***** Input records *****
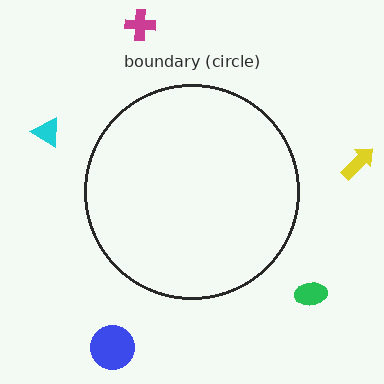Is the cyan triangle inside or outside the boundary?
Outside.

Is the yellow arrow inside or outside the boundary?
Outside.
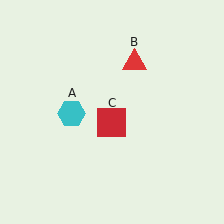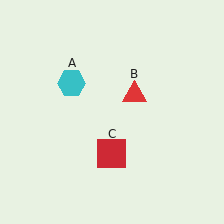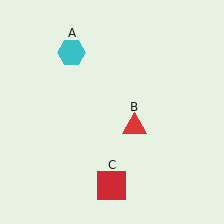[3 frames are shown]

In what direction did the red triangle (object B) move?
The red triangle (object B) moved down.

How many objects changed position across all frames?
3 objects changed position: cyan hexagon (object A), red triangle (object B), red square (object C).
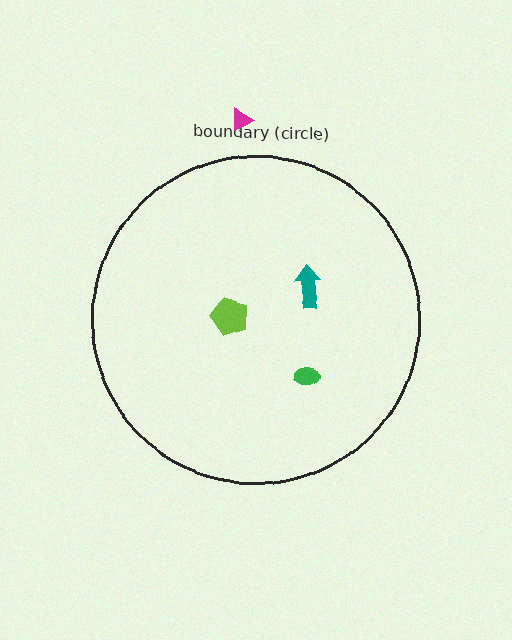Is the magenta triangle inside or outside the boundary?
Outside.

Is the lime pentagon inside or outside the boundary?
*****
# What you will do:
Quote verbatim the final run of lines in the material above, from the line that contains "Is the magenta" through the very last line, excluding any pictures.

# Exercise result:
Is the magenta triangle inside or outside the boundary?
Outside.

Is the lime pentagon inside or outside the boundary?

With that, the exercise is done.